- TASK REQUIREMENTS
Beginning with the line that contains "Which direction gives", copy each subsequent line of the data below through the last one, including both ends but not the pictures.

Illustrated geometry question entries:
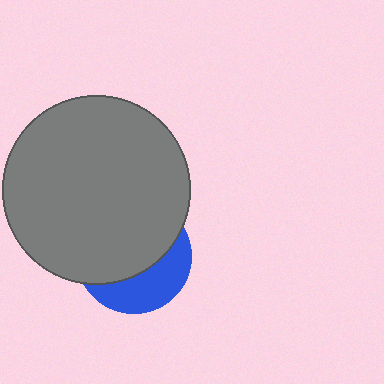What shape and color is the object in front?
The object in front is a gray circle.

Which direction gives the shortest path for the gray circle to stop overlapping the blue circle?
Moving up gives the shortest separation.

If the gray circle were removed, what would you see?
You would see the complete blue circle.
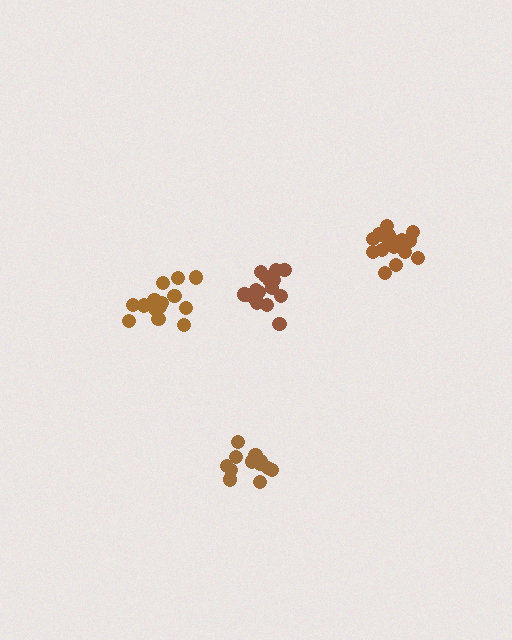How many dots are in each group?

- CORRECT OUTPUT
Which direction gives the shortest path for the gray circle to stop overlapping the blue circle?
Moving up gives the shortest separation.

If the gray circle were removed, what would you see?
You would see the complete blue circle.
How many dots are in each group?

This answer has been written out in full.